TASK DETAILS — Find the line in the entries below that contains "How many cells are cyan?". Repeat it exactly, and every line after it through the line that contains "Which is larger, the".

DATA PROVIDED —
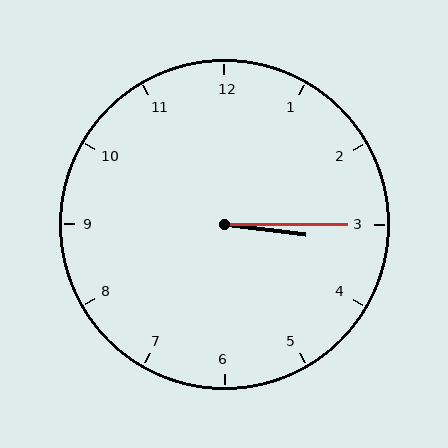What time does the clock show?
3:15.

---

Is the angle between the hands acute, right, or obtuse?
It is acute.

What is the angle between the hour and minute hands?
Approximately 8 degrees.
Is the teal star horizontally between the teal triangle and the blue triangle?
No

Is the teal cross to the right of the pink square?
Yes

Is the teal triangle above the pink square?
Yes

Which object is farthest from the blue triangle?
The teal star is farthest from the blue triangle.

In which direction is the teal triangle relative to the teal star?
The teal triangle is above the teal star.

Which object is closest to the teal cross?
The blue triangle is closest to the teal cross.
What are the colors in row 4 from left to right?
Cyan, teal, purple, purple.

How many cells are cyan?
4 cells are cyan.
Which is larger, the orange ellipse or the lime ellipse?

ANSWER —
How many cells are cyan?
4 cells are cyan.
Which is larger, the orange ellipse or the lime ellipse?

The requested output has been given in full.